Objective: Take the lines from the one with "Without counting them" through the one with "Approximately how many dots", both ends kept, and reproduce them exactly without the pictures.

— begin Dataset records —

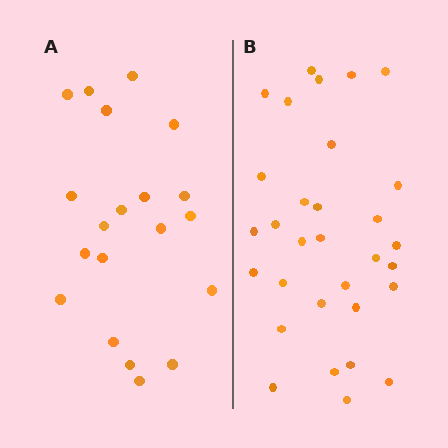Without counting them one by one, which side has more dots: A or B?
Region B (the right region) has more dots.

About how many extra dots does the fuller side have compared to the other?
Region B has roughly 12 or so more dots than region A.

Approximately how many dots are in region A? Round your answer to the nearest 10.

— end Dataset records —
— begin Dataset records —

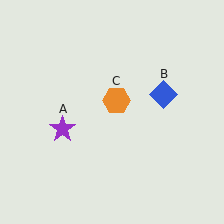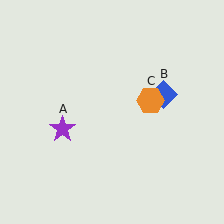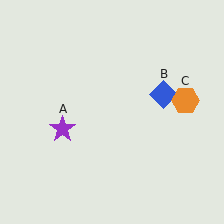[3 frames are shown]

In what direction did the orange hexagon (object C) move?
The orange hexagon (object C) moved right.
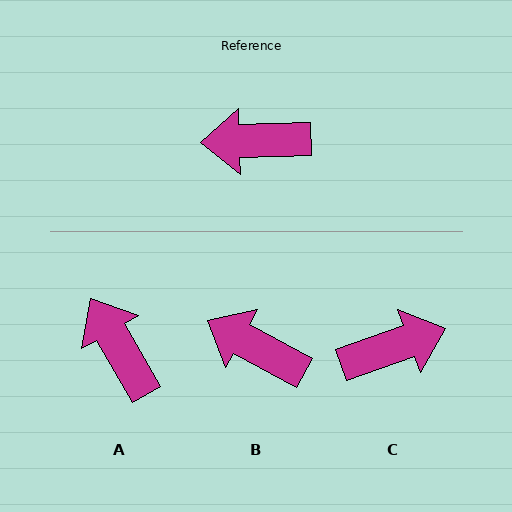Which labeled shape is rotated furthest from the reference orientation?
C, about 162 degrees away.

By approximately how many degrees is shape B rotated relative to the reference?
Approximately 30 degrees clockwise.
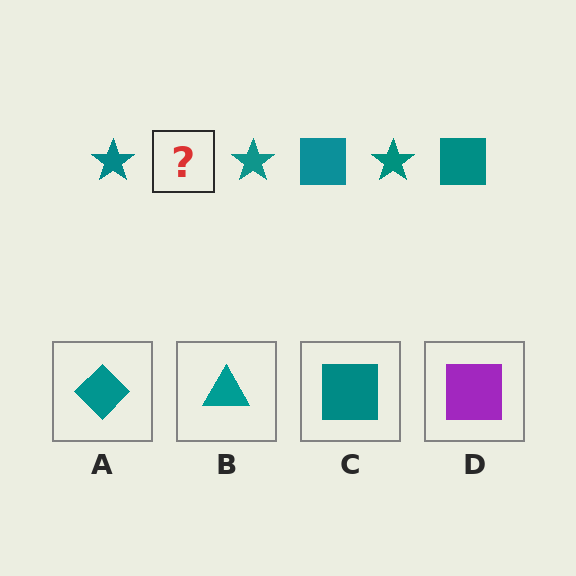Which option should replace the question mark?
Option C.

— end Dataset records —

Answer to the exercise:
Without counting them one by one, which side has more dots: A or B?
Region B (the right region) has more dots.

About how many extra dots does the fuller side have compared to the other?
Region B has roughly 12 or so more dots than region A.

Approximately how many dots are in region A? Round your answer to the nearest 10.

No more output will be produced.